Set down the material once more, exactly as it appears.

Material to process:
# # # #

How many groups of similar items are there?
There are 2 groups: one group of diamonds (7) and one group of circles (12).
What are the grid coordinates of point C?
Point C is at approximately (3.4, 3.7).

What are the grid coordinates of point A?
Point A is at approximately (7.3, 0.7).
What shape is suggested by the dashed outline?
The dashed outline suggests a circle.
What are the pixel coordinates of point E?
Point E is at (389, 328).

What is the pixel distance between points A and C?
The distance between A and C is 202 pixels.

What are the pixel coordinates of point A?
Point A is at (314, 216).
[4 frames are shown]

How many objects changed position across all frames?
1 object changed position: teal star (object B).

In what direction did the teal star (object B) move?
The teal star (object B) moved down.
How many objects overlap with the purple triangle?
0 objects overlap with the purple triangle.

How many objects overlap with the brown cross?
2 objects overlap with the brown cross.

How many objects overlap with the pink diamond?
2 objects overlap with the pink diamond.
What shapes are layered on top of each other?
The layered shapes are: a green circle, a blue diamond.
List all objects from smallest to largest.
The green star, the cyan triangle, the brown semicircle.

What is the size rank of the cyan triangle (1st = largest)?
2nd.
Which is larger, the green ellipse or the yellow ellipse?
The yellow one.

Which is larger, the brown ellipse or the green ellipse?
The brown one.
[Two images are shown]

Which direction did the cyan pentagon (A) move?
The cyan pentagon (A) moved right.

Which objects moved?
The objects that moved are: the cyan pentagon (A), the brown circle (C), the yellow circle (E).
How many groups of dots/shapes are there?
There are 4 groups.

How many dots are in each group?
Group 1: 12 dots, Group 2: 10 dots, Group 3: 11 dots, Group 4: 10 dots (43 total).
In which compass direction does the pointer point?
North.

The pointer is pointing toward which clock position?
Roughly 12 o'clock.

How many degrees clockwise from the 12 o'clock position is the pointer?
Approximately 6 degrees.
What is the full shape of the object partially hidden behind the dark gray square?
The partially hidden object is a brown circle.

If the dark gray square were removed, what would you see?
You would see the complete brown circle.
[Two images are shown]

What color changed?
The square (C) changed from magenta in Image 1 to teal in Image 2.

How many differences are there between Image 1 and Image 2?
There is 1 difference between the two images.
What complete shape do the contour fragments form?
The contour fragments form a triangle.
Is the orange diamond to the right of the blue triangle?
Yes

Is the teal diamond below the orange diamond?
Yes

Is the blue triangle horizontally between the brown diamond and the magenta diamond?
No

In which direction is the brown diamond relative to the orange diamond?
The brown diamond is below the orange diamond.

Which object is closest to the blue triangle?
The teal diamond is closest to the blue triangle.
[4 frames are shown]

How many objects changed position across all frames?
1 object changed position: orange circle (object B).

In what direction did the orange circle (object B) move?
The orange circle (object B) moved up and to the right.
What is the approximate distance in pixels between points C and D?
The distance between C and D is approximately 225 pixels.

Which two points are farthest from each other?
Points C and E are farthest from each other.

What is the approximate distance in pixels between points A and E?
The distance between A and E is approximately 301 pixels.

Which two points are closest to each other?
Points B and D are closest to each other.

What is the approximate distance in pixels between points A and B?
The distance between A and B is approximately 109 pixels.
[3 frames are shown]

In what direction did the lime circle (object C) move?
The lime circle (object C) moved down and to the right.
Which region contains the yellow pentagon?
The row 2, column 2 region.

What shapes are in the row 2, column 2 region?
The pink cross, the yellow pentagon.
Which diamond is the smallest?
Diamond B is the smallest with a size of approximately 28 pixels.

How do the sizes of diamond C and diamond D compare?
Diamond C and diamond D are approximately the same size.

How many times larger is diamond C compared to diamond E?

# # # #

Solved problem:
How many groups of similar items are there?
There are 2 groups: one group of diamonds (7) and one group of circles (12).
What are the grid coordinates of point C?
Point C is at approximately (3.4, 3.7).

What are the grid coordinates of point A?
Point A is at approximately (7.3, 0.7).
What shape is suggested by the dashed outline?
The dashed outline suggests a circle.
What are the pixel coordinates of point E?
Point E is at (389, 328).

What is the pixel distance between points A and C?
The distance between A and C is 202 pixels.

What are the pixel coordinates of point A?
Point A is at (314, 216).
[4 frames are shown]

How many objects changed position across all frames?
1 object changed position: teal star (object B).

In what direction did the teal star (object B) move?
The teal star (object B) moved down.
How many objects overlap with the purple triangle?
0 objects overlap with the purple triangle.

How many objects overlap with the brown cross?
2 objects overlap with the brown cross.

How many objects overlap with the pink diamond?
2 objects overlap with the pink diamond.
What shapes are layered on top of each other?
The layered shapes are: a green circle, a blue diamond.
List all objects from smallest to largest.
The green star, the cyan triangle, the brown semicircle.

What is the size rank of the cyan triangle (1st = largest)?
2nd.
Which is larger, the green ellipse or the yellow ellipse?
The yellow one.

Which is larger, the brown ellipse or the green ellipse?
The brown one.
[Two images are shown]

Which direction did the cyan pentagon (A) move?
The cyan pentagon (A) moved right.

Which objects moved?
The objects that moved are: the cyan pentagon (A), the brown circle (C), the yellow circle (E).
How many groups of dots/shapes are there?
There are 4 groups.

How many dots are in each group?
Group 1: 12 dots, Group 2: 10 dots, Group 3: 11 dots, Group 4: 10 dots (43 total).
In which compass direction does the pointer point?
North.

The pointer is pointing toward which clock position?
Roughly 12 o'clock.

How many degrees clockwise from the 12 o'clock position is the pointer?
Approximately 6 degrees.
What is the full shape of the object partially hidden behind the dark gray square?
The partially hidden object is a brown circle.

If the dark gray square were removed, what would you see?
You would see the complete brown circle.
[Two images are shown]

What color changed?
The square (C) changed from magenta in Image 1 to teal in Image 2.

How many differences are there between Image 1 and Image 2?
There is 1 difference between the two images.
What complete shape do the contour fragments form?
The contour fragments form a triangle.
Is the orange diamond to the right of the blue triangle?
Yes

Is the teal diamond below the orange diamond?
Yes

Is the blue triangle horizontally between the brown diamond and the magenta diamond?
No

In which direction is the brown diamond relative to the orange diamond?
The brown diamond is below the orange diamond.

Which object is closest to the blue triangle?
The teal diamond is closest to the blue triangle.
[4 frames are shown]

How many objects changed position across all frames?
1 object changed position: orange circle (object B).

In what direction did the orange circle (object B) move?
The orange circle (object B) moved up and to the right.
What is the approximate distance in pixels between points C and D?
The distance between C and D is approximately 225 pixels.

Which two points are farthest from each other?
Points C and E are farthest from each other.

What is the approximate distance in pixels between points A and E?
The distance between A and E is approximately 301 pixels.

Which two points are closest to each other?
Points B and D are closest to each other.

What is the approximate distance in pixels between points A and B?
The distance between A and B is approximately 109 pixels.
[3 frames are shown]

In what direction did the lime circle (object C) move?
The lime circle (object C) moved down and to the right.
Which region contains the yellow pentagon?
The row 2, column 2 region.

What shapes are in the row 2, column 2 region?
The pink cross, the yellow pentagon.
Which diamond is the smallest?
Diamond B is the smallest with a size of approximately 28 pixels.

How do the sizes of diamond C and diamond D compare?
Diamond C and diamond D are approximately the same size.

How many times larger is diamond C compared to diamond E?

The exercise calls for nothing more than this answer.